# SET TASK:
Repeat each line exactly, leaving nothing out.
-- START OF DATA SHOWN --
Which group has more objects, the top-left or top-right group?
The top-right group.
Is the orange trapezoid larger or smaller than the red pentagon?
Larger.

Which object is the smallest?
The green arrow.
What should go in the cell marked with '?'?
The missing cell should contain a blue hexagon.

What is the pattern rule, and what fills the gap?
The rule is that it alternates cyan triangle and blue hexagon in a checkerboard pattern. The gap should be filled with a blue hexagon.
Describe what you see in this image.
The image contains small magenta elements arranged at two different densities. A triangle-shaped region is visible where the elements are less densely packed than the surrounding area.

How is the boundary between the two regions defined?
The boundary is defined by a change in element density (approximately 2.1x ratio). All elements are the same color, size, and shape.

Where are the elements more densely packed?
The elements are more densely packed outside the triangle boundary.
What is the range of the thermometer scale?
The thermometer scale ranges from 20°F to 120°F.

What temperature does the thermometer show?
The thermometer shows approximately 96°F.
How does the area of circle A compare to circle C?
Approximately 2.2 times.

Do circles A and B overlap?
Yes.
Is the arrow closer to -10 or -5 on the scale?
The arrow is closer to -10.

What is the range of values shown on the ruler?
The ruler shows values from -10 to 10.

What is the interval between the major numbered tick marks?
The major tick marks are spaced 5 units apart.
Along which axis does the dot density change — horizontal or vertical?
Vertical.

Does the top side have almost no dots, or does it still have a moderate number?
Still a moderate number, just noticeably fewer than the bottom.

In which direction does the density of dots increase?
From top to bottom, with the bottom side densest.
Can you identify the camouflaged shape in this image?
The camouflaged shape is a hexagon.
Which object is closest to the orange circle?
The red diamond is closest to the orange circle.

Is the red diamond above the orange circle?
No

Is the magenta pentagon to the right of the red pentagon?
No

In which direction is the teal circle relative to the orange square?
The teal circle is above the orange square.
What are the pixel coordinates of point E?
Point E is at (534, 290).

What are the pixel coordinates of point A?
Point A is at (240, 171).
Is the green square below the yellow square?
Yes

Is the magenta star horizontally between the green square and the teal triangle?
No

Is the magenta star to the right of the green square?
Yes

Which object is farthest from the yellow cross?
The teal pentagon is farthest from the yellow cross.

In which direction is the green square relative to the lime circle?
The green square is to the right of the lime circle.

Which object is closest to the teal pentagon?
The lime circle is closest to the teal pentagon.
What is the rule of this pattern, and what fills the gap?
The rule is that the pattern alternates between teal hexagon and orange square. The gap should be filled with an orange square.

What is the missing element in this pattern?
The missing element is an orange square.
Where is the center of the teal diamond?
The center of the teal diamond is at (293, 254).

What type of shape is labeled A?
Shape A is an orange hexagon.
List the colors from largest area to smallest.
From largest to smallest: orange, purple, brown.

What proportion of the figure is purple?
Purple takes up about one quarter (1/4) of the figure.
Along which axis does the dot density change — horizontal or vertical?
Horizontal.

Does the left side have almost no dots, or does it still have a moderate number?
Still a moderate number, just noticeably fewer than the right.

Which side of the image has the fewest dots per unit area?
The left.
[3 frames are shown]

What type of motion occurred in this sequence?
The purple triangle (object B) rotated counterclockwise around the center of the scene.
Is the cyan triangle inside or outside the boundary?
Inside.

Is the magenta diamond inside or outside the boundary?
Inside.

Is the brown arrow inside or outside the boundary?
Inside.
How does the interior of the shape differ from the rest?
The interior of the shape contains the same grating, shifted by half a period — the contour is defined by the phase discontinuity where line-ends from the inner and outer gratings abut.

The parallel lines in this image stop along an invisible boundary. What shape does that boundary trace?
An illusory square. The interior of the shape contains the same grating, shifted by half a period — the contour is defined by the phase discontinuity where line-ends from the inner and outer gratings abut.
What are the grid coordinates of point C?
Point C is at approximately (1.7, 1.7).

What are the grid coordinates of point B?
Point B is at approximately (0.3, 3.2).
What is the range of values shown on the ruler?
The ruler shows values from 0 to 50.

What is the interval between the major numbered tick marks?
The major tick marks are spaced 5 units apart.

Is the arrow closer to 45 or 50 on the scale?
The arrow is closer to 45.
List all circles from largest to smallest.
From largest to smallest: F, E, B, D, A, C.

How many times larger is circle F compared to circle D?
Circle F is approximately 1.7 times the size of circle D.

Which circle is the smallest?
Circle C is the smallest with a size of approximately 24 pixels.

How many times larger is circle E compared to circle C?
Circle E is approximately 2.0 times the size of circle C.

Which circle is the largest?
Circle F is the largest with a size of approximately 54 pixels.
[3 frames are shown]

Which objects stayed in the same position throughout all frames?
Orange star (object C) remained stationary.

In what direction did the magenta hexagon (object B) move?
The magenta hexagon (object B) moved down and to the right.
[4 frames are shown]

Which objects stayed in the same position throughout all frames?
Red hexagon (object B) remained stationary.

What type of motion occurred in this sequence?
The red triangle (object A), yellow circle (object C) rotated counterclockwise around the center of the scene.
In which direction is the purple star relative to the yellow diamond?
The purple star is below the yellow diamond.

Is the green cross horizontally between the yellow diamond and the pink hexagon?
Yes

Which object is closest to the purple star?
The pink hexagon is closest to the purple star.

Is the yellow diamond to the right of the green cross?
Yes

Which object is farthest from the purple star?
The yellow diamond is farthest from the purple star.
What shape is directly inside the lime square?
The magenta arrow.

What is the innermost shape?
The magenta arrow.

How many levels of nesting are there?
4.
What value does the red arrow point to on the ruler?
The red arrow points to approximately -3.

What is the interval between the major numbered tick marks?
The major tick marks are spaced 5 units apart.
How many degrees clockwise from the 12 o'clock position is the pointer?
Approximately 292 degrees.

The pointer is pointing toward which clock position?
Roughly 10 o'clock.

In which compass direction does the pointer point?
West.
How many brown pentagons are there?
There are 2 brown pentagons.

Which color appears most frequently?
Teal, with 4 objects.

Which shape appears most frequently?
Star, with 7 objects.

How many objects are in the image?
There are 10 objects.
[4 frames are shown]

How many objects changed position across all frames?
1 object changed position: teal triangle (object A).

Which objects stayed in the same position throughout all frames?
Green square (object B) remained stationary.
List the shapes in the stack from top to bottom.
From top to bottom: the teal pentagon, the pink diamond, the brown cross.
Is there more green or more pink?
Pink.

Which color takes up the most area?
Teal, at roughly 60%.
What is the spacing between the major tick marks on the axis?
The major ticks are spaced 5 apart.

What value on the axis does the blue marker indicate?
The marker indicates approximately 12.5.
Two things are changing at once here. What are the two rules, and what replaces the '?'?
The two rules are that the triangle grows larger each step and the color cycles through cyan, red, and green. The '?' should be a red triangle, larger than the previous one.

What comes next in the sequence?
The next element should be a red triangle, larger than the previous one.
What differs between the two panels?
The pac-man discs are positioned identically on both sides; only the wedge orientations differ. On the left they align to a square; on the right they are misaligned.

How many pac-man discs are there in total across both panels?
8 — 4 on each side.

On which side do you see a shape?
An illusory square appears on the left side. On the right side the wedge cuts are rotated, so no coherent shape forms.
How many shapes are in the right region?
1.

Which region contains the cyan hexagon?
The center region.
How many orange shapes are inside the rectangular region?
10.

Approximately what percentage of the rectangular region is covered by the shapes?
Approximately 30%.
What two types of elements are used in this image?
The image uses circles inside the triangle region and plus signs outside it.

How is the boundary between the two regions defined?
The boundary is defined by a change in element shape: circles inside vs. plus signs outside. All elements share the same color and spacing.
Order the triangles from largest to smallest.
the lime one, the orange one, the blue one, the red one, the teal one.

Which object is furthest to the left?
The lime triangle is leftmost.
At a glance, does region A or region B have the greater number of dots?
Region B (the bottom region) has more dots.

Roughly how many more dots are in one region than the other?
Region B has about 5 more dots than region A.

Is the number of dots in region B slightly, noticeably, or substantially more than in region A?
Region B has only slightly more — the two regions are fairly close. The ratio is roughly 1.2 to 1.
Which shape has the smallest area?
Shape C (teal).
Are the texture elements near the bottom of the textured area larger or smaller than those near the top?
-- END OF DATA SHOWN --
# EXERCISE RESPONSE:
Which group has more objects, the top-left or top-right group?
The top-right group.
Is the orange trapezoid larger or smaller than the red pentagon?
Larger.

Which object is the smallest?
The green arrow.
What should go in the cell marked with '?'?
The missing cell should contain a blue hexagon.

What is the pattern rule, and what fills the gap?
The rule is that it alternates cyan triangle and blue hexagon in a checkerboard pattern. The gap should be filled with a blue hexagon.
Describe what you see in this image.
The image contains small magenta elements arranged at two different densities. A triangle-shaped region is visible where the elements are less densely packed than the surrounding area.

How is the boundary between the two regions defined?
The boundary is defined by a change in element density (approximately 2.1x ratio). All elements are the same color, size, and shape.

Where are the elements more densely packed?
The elements are more densely packed outside the triangle boundary.
What is the range of the thermometer scale?
The thermometer scale ranges from 20°F to 120°F.

What temperature does the thermometer show?
The thermometer shows approximately 96°F.
How does the area of circle A compare to circle C?
Approximately 2.2 times.

Do circles A and B overlap?
Yes.
Is the arrow closer to -10 or -5 on the scale?
The arrow is closer to -10.

What is the range of values shown on the ruler?
The ruler shows values from -10 to 10.

What is the interval between the major numbered tick marks?
The major tick marks are spaced 5 units apart.
Along which axis does the dot density change — horizontal or vertical?
Vertical.

Does the top side have almost no dots, or does it still have a moderate number?
Still a moderate number, just noticeably fewer than the bottom.

In which direction does the density of dots increase?
From top to bottom, with the bottom side densest.
Can you identify the camouflaged shape in this image?
The camouflaged shape is a hexagon.
Which object is closest to the orange circle?
The red diamond is closest to the orange circle.

Is the red diamond above the orange circle?
No

Is the magenta pentagon to the right of the red pentagon?
No

In which direction is the teal circle relative to the orange square?
The teal circle is above the orange square.
What are the pixel coordinates of point E?
Point E is at (534, 290).

What are the pixel coordinates of point A?
Point A is at (240, 171).
Is the green square below the yellow square?
Yes

Is the magenta star horizontally between the green square and the teal triangle?
No

Is the magenta star to the right of the green square?
Yes

Which object is farthest from the yellow cross?
The teal pentagon is farthest from the yellow cross.

In which direction is the green square relative to the lime circle?
The green square is to the right of the lime circle.

Which object is closest to the teal pentagon?
The lime circle is closest to the teal pentagon.
What is the rule of this pattern, and what fills the gap?
The rule is that the pattern alternates between teal hexagon and orange square. The gap should be filled with an orange square.

What is the missing element in this pattern?
The missing element is an orange square.
Where is the center of the teal diamond?
The center of the teal diamond is at (293, 254).

What type of shape is labeled A?
Shape A is an orange hexagon.
List the colors from largest area to smallest.
From largest to smallest: orange, purple, brown.

What proportion of the figure is purple?
Purple takes up about one quarter (1/4) of the figure.
Along which axis does the dot density change — horizontal or vertical?
Horizontal.

Does the left side have almost no dots, or does it still have a moderate number?
Still a moderate number, just noticeably fewer than the right.

Which side of the image has the fewest dots per unit area?
The left.
[3 frames are shown]

What type of motion occurred in this sequence?
The purple triangle (object B) rotated counterclockwise around the center of the scene.
Is the cyan triangle inside or outside the boundary?
Inside.

Is the magenta diamond inside or outside the boundary?
Inside.

Is the brown arrow inside or outside the boundary?
Inside.
How does the interior of the shape differ from the rest?
The interior of the shape contains the same grating, shifted by half a period — the contour is defined by the phase discontinuity where line-ends from the inner and outer gratings abut.

The parallel lines in this image stop along an invisible boundary. What shape does that boundary trace?
An illusory square. The interior of the shape contains the same grating, shifted by half a period — the contour is defined by the phase discontinuity where line-ends from the inner and outer gratings abut.
What are the grid coordinates of point C?
Point C is at approximately (1.7, 1.7).

What are the grid coordinates of point B?
Point B is at approximately (0.3, 3.2).
What is the range of values shown on the ruler?
The ruler shows values from 0 to 50.

What is the interval between the major numbered tick marks?
The major tick marks are spaced 5 units apart.

Is the arrow closer to 45 or 50 on the scale?
The arrow is closer to 45.
List all circles from largest to smallest.
From largest to smallest: F, E, B, D, A, C.

How many times larger is circle F compared to circle D?
Circle F is approximately 1.7 times the size of circle D.

Which circle is the smallest?
Circle C is the smallest with a size of approximately 24 pixels.

How many times larger is circle E compared to circle C?
Circle E is approximately 2.0 times the size of circle C.

Which circle is the largest?
Circle F is the largest with a size of approximately 54 pixels.
[3 frames are shown]

Which objects stayed in the same position throughout all frames?
Orange star (object C) remained stationary.

In what direction did the magenta hexagon (object B) move?
The magenta hexagon (object B) moved down and to the right.
[4 frames are shown]

Which objects stayed in the same position throughout all frames?
Red hexagon (object B) remained stationary.

What type of motion occurred in this sequence?
The red triangle (object A), yellow circle (object C) rotated counterclockwise around the center of the scene.
In which direction is the purple star relative to the yellow diamond?
The purple star is below the yellow diamond.

Is the green cross horizontally between the yellow diamond and the pink hexagon?
Yes

Which object is closest to the purple star?
The pink hexagon is closest to the purple star.

Is the yellow diamond to the right of the green cross?
Yes

Which object is farthest from the purple star?
The yellow diamond is farthest from the purple star.
What shape is directly inside the lime square?
The magenta arrow.

What is the innermost shape?
The magenta arrow.

How many levels of nesting are there?
4.
What value does the red arrow point to on the ruler?
The red arrow points to approximately -3.

What is the interval between the major numbered tick marks?
The major tick marks are spaced 5 units apart.
How many degrees clockwise from the 12 o'clock position is the pointer?
Approximately 292 degrees.

The pointer is pointing toward which clock position?
Roughly 10 o'clock.

In which compass direction does the pointer point?
West.
How many brown pentagons are there?
There are 2 brown pentagons.

Which color appears most frequently?
Teal, with 4 objects.

Which shape appears most frequently?
Star, with 7 objects.

How many objects are in the image?
There are 10 objects.
[4 frames are shown]

How many objects changed position across all frames?
1 object changed position: teal triangle (object A).

Which objects stayed in the same position throughout all frames?
Green square (object B) remained stationary.
List the shapes in the stack from top to bottom.
From top to bottom: the teal pentagon, the pink diamond, the brown cross.
Is there more green or more pink?
Pink.

Which color takes up the most area?
Teal, at roughly 60%.
What is the spacing between the major tick marks on the axis?
The major ticks are spaced 5 apart.

What value on the axis does the blue marker indicate?
The marker indicates approximately 12.5.
Two things are changing at once here. What are the two rules, and what replaces the '?'?
The two rules are that the triangle grows larger each step and the color cycles through cyan, red, and green. The '?' should be a red triangle, larger than the previous one.

What comes next in the sequence?
The next element should be a red triangle, larger than the previous one.
What differs between the two panels?
The pac-man discs are positioned identically on both sides; only the wedge orientations differ. On the left they align to a square; on the right they are misaligned.

How many pac-man discs are there in total across both panels?
8 — 4 on each side.

On which side do you see a shape?
An illusory square appears on the left side. On the right side the wedge cuts are rotated, so no coherent shape forms.
How many shapes are in the right region?
1.

Which region contains the cyan hexagon?
The center region.
How many orange shapes are inside the rectangular region?
10.

Approximately what percentage of the rectangular region is covered by the shapes?
Approximately 30%.
What two types of elements are used in this image?
The image uses circles inside the triangle region and plus signs outside it.

How is the boundary between the two regions defined?
The boundary is defined by a change in element shape: circles inside vs. plus signs outside. All elements share the same color and spacing.
Order the triangles from largest to smallest.
the lime one, the orange one, the blue one, the red one, the teal one.

Which object is furthest to the left?
The lime triangle is leftmost.
At a glance, does region A or region B have the greater number of dots?
Region B (the bottom region) has more dots.

Roughly how many more dots are in one region than the other?
Region B has about 5 more dots than region A.

Is the number of dots in region B slightly, noticeably, or substantially more than in region A?
Region B has only slightly more — the two regions are fairly close. The ratio is roughly 1.2 to 1.
Which shape has the smallest area?
Shape C (teal).
Are the texture elements near the bottom of the textured area larger or smaller than those near the top?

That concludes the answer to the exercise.